WHAT YOU HAVE TO DO => Reproduce the records below exactly, leaving out any pictures.

Part of a data file

· · ·

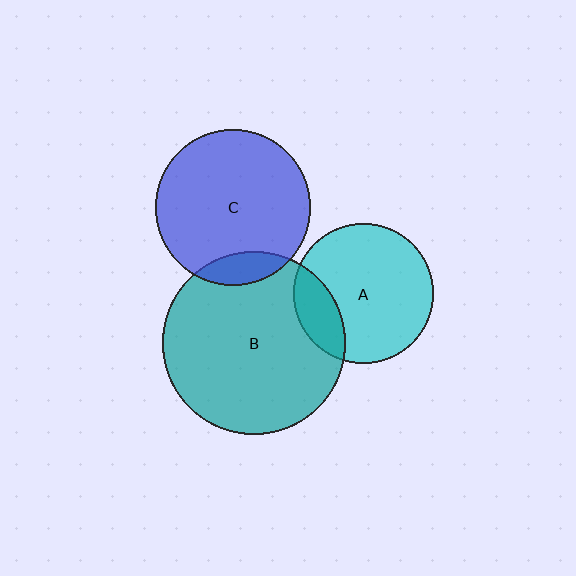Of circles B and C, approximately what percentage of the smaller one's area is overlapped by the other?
Approximately 10%.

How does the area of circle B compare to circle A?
Approximately 1.7 times.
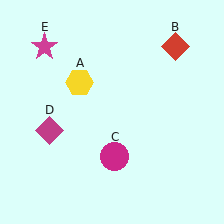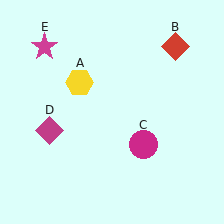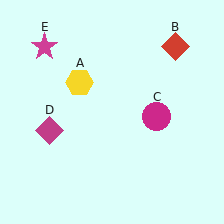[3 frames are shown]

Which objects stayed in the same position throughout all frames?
Yellow hexagon (object A) and red diamond (object B) and magenta diamond (object D) and magenta star (object E) remained stationary.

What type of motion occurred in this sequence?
The magenta circle (object C) rotated counterclockwise around the center of the scene.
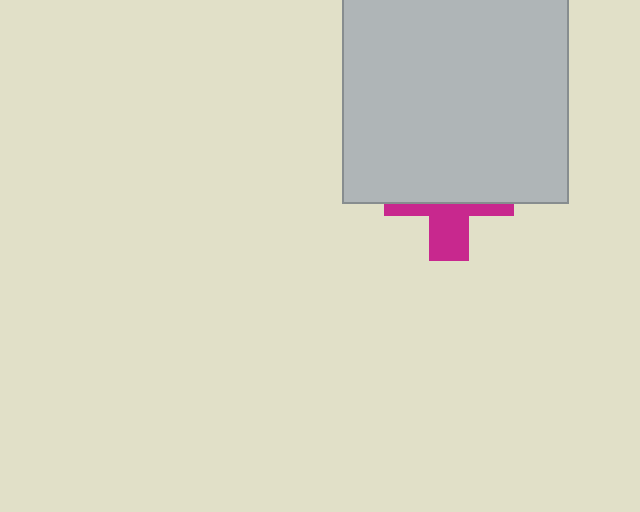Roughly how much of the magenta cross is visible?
A small part of it is visible (roughly 39%).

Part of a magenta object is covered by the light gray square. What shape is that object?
It is a cross.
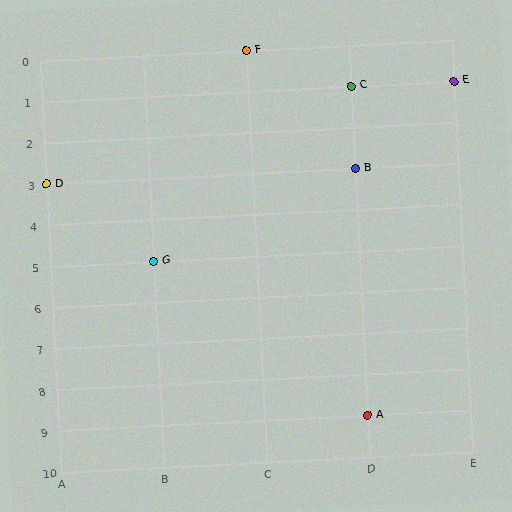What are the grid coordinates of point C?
Point C is at grid coordinates (D, 1).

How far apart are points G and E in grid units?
Points G and E are 3 columns and 4 rows apart (about 5.0 grid units diagonally).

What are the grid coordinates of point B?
Point B is at grid coordinates (D, 3).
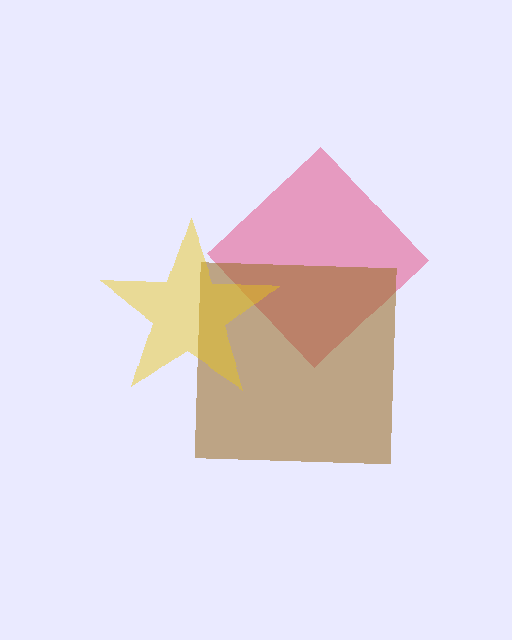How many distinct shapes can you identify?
There are 3 distinct shapes: a pink diamond, a brown square, a yellow star.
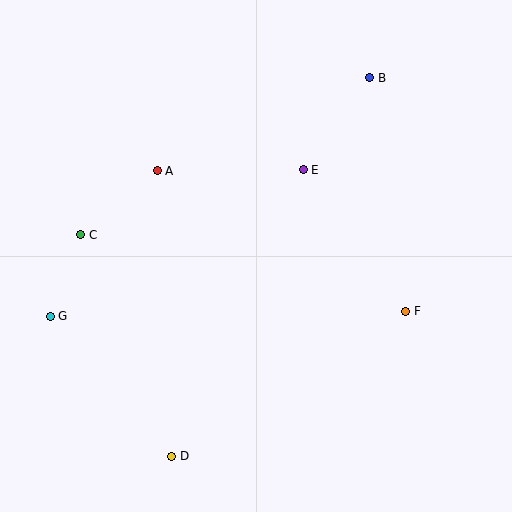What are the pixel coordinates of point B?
Point B is at (370, 78).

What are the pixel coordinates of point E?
Point E is at (303, 170).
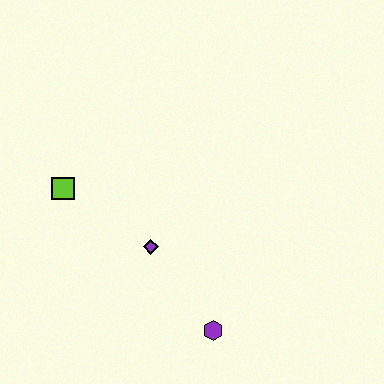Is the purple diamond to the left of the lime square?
No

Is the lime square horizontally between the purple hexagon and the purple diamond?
No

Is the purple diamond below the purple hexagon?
No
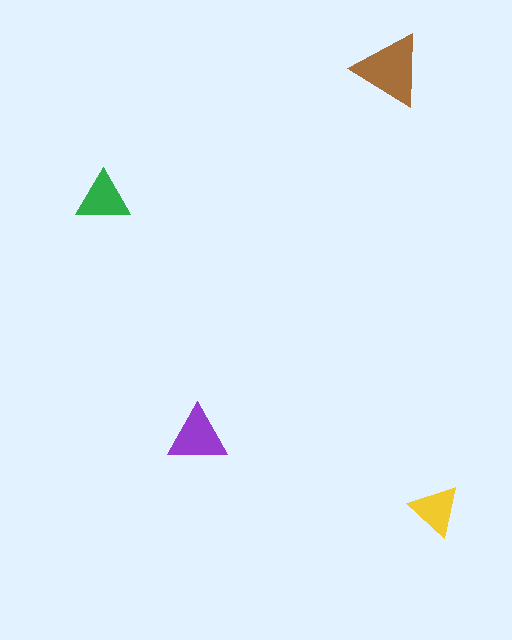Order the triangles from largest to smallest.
the brown one, the purple one, the green one, the yellow one.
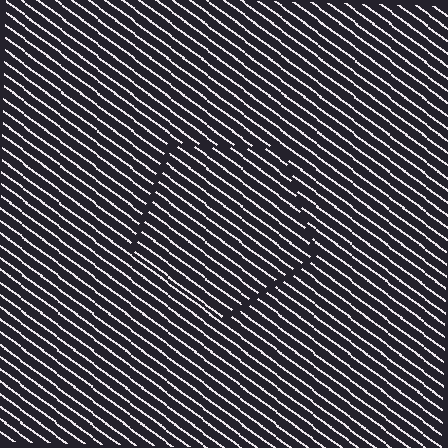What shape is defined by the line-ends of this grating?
An illusory pentagon. The interior of the shape contains the same grating, shifted by half a period — the contour is defined by the phase discontinuity where line-ends from the inner and outer gratings abut.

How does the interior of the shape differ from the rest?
The interior of the shape contains the same grating, shifted by half a period — the contour is defined by the phase discontinuity where line-ends from the inner and outer gratings abut.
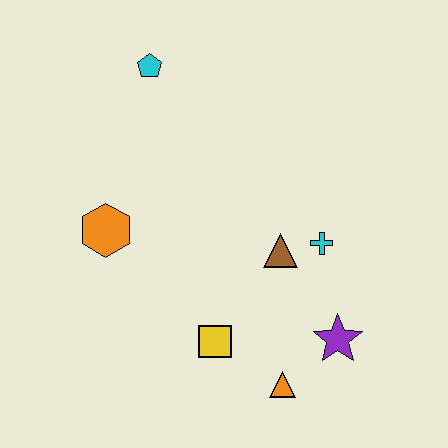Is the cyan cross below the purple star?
No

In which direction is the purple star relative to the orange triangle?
The purple star is to the right of the orange triangle.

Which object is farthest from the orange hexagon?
The purple star is farthest from the orange hexagon.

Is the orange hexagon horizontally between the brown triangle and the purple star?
No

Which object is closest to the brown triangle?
The cyan cross is closest to the brown triangle.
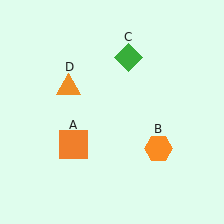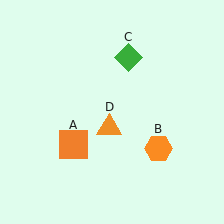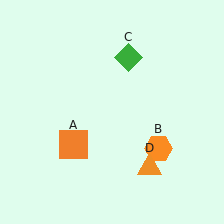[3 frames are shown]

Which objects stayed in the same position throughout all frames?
Orange square (object A) and orange hexagon (object B) and green diamond (object C) remained stationary.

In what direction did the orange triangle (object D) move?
The orange triangle (object D) moved down and to the right.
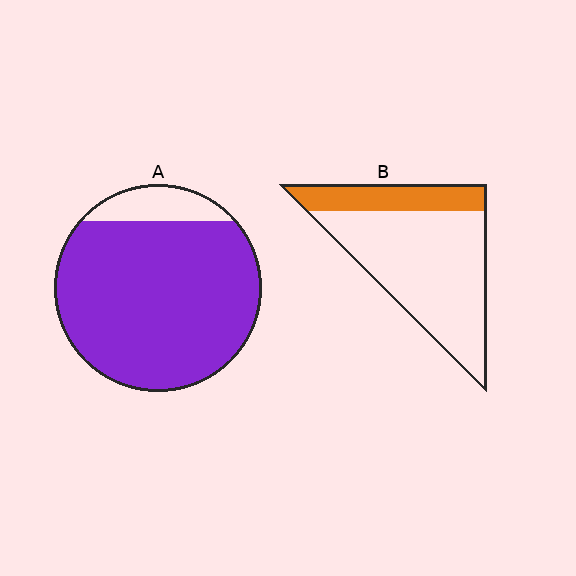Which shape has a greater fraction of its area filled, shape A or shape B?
Shape A.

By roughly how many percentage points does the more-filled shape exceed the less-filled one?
By roughly 65 percentage points (A over B).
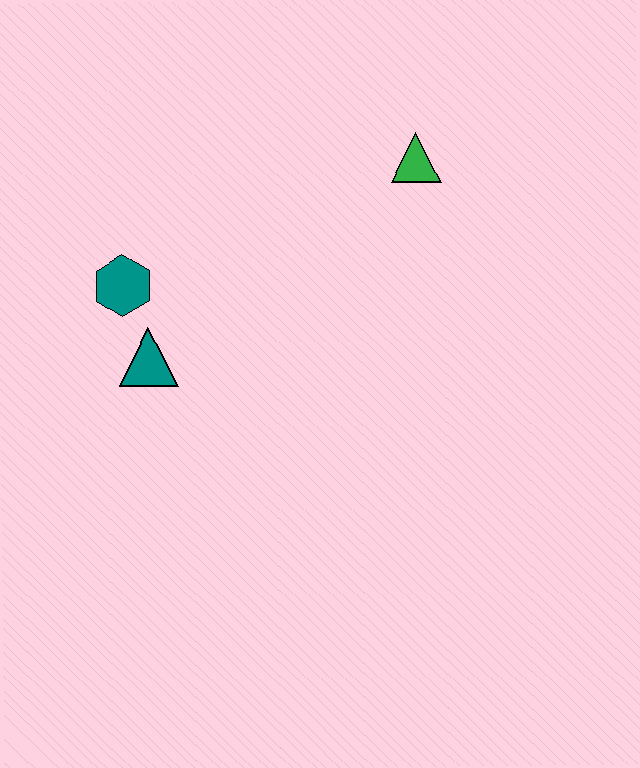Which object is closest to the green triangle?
The teal hexagon is closest to the green triangle.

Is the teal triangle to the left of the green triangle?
Yes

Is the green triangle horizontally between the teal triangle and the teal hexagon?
No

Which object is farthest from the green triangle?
The teal triangle is farthest from the green triangle.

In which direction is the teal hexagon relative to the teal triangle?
The teal hexagon is above the teal triangle.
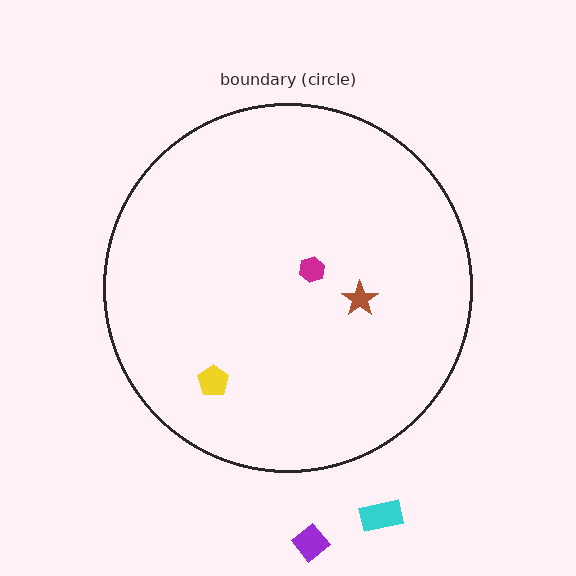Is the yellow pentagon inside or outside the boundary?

· · ·

ANSWER TO THIS TASK =>
Of circles B and C, approximately what percentage of the smaller one's area is overlapped by the other?
Approximately 10%.

How does the area of circle B compare to circle A?
Approximately 1.7 times.
[3 frames are shown]

Which objects stayed in the same position throughout all frames?
Yellow hexagon (object A) and red diamond (object B) and magenta diamond (object D) and magenta star (object E) remained stationary.

What type of motion occurred in this sequence?
The magenta circle (object C) rotated counterclockwise around the center of the scene.
Roughly how much of the magenta cross is visible?
A small part of it is visible (roughly 39%).

Part of a magenta object is covered by the light gray square. What shape is that object?
It is a cross.
What are the grid coordinates of point C?
Point C is at grid coordinates (D, 1).

How far apart are points G and E in grid units?
Points G and E are 3 columns and 4 rows apart (about 5.0 grid units diagonally).

What are the grid coordinates of point B?
Point B is at grid coordinates (D, 3).
How many distinct shapes can you identify?
There are 3 distinct shapes: a pink diamond, a brown square, a yellow star.
What are the pixel coordinates of point B?
Point B is at (370, 78).

What are the pixel coordinates of point E?
Point E is at (303, 170).
Is the purple diamond to the left of the lime square?
No

Is the lime square horizontally between the purple hexagon and the purple diamond?
No

Is the purple diamond below the purple hexagon?
No
Order the triangles from largest to smallest.
the brown one, the purple one, the green one, the yellow one.
What shape is defined by the line-ends of this grating?
An illusory pentagon. The interior of the shape contains the same grating, shifted by half a period — the contour is defined by the phase discontinuity where line-ends from the inner and outer gratings abut.

How does the interior of the shape differ from the rest?
The interior of the shape contains the same grating, shifted by half a period — the contour is defined by the phase discontinuity where line-ends from the inner and outer gratings abut.
Is the cyan cross below the purple star?
No

In which direction is the purple star relative to the orange triangle?
The purple star is to the right of the orange triangle.

Which object is farthest from the orange hexagon?
The purple star is farthest from the orange hexagon.

Is the orange hexagon horizontally between the brown triangle and the purple star?
No

Which object is closest to the brown triangle?
The cyan cross is closest to the brown triangle.
[3 frames are shown]

Which objects stayed in the same position throughout all frames?
Orange square (object A) and orange hexagon (object B) and green diamond (object C) remained stationary.

In what direction did the orange triangle (object D) move?
The orange triangle (object D) moved down and to the right.
Which shape has a greater fraction of its area filled, shape A or shape B?
Shape A.

By roughly how many percentage points does the more-filled shape exceed the less-filled one?
By roughly 65 percentage points (A over B).
Which object is closest to the green triangle?
The teal hexagon is closest to the green triangle.

Is the teal triangle to the left of the green triangle?
Yes

Is the green triangle horizontally between the teal triangle and the teal hexagon?
No

Which object is farthest from the green triangle?
The teal triangle is farthest from the green triangle.

In which direction is the teal hexagon relative to the teal triangle?
The teal hexagon is above the teal triangle.
Is the yellow pentagon inside or outside the boundary?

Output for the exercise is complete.